Material supplied
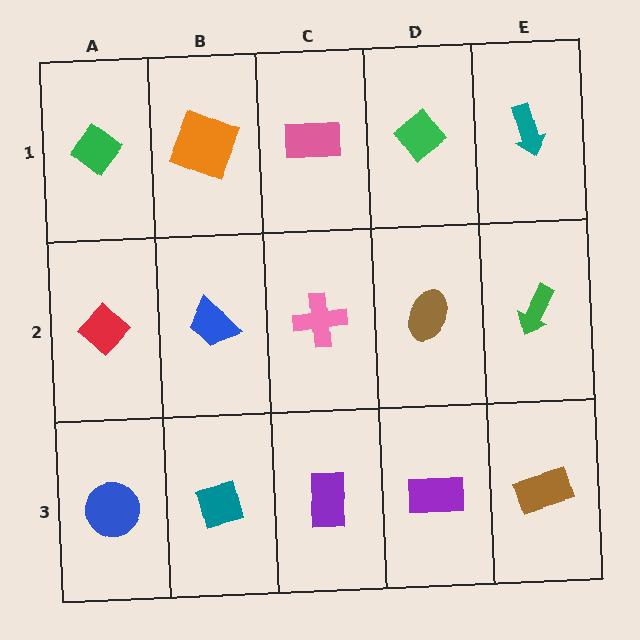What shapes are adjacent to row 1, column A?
A red diamond (row 2, column A), an orange square (row 1, column B).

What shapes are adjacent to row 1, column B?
A blue trapezoid (row 2, column B), a green diamond (row 1, column A), a pink rectangle (row 1, column C).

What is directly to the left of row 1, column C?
An orange square.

Goal
Restate the entire listing word for word, excluding pictures.

Worked answer
What shapes are adjacent to row 1, column A?
A red diamond (row 2, column A), an orange square (row 1, column B).

What shapes are adjacent to row 1, column B?
A blue trapezoid (row 2, column B), a green diamond (row 1, column A), a pink rectangle (row 1, column C).

What is directly to the left of row 1, column C?
An orange square.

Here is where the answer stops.